Write out the line with "What are the small elements?" and every later line through the end of the data below, exactly as given, with no pictures in the copy.

------ Exercise materials ------

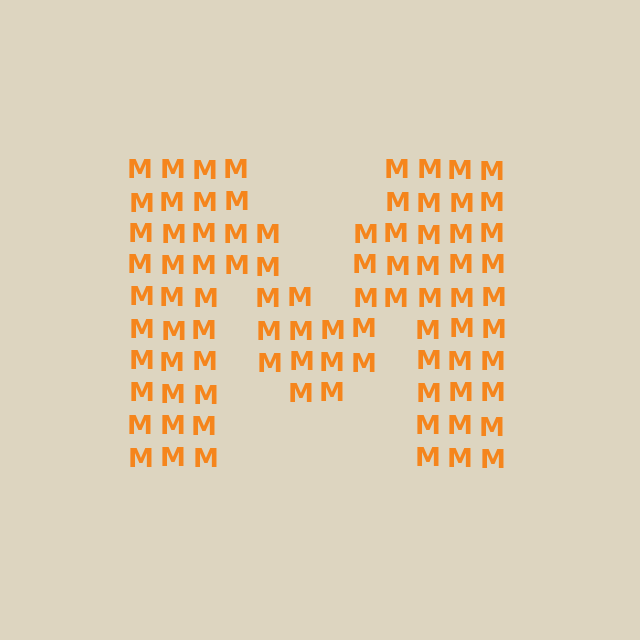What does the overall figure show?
The overall figure shows the letter M.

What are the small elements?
The small elements are letter M's.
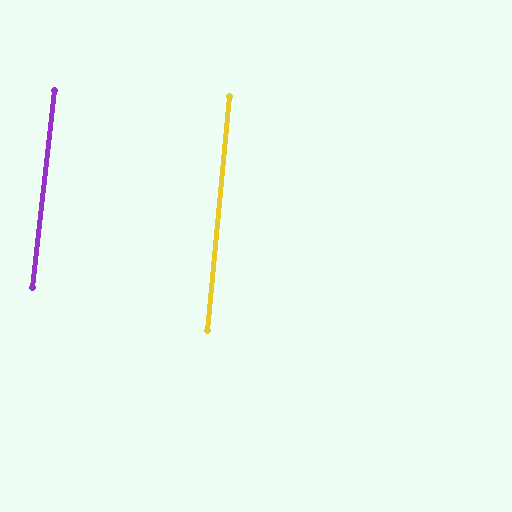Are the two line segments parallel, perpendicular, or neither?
Parallel — their directions differ by only 1.0°.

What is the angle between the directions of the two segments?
Approximately 1 degree.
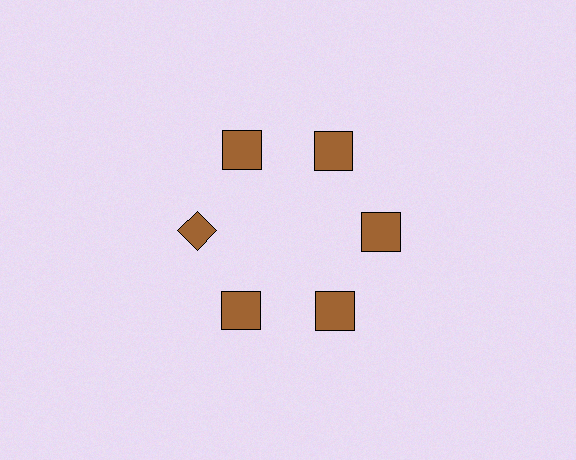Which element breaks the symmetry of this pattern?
The brown diamond at roughly the 9 o'clock position breaks the symmetry. All other shapes are brown squares.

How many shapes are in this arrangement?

------

## Result for this exercise
What are the small elements?
The small elements are letter M's.
Are the two line segments parallel, perpendicular, or neither?
Parallel — their directions differ by only 1.0°.

What is the angle between the directions of the two segments?
Approximately 1 degree.
Which element breaks the symmetry of this pattern?
The brown diamond at roughly the 9 o'clock position breaks the symmetry. All other shapes are brown squares.

How many shapes are in this arrangement?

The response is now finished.